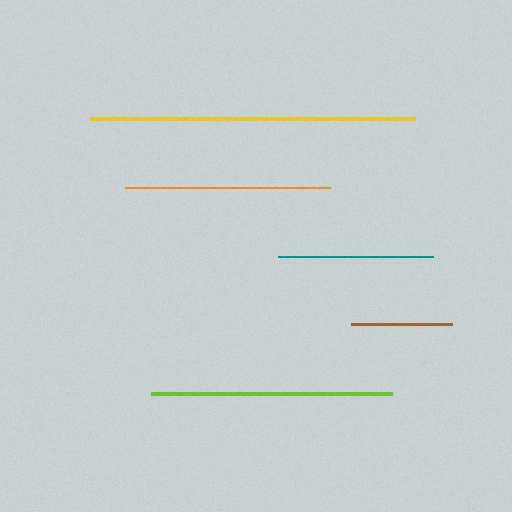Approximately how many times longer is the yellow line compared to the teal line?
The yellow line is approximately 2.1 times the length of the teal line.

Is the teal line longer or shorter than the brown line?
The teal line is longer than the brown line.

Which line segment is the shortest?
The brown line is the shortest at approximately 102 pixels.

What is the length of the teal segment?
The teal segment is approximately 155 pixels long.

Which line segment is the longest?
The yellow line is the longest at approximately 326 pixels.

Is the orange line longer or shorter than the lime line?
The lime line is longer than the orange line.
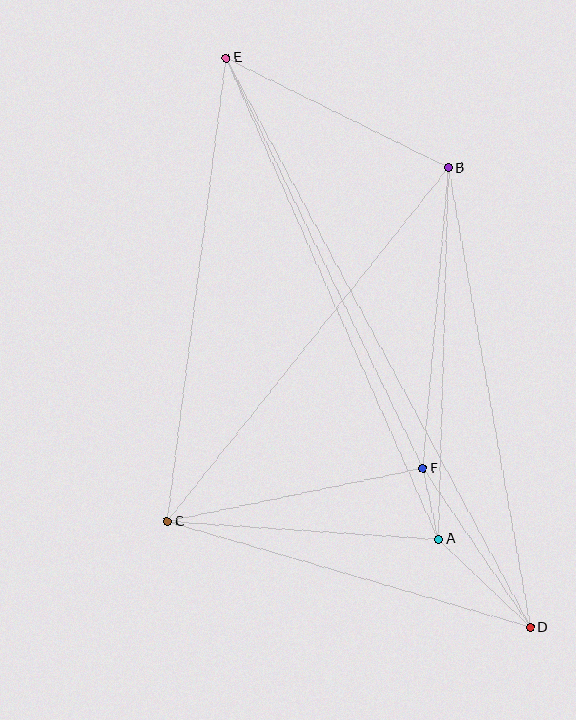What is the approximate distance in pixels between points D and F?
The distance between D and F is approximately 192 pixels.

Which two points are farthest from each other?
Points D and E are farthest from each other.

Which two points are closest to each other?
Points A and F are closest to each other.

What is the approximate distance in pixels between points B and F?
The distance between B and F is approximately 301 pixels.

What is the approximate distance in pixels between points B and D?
◇ ◇ ◇ ◇ ◇
**What needs to be done**
Using the records above, please retype only the run of lines from the line holding "Which two points are closest to each other?" through the last line, both ends included.

**Result of this task**
Which two points are closest to each other?
Points A and F are closest to each other.

What is the approximate distance in pixels between points B and F?
The distance between B and F is approximately 301 pixels.

What is the approximate distance in pixels between points B and D?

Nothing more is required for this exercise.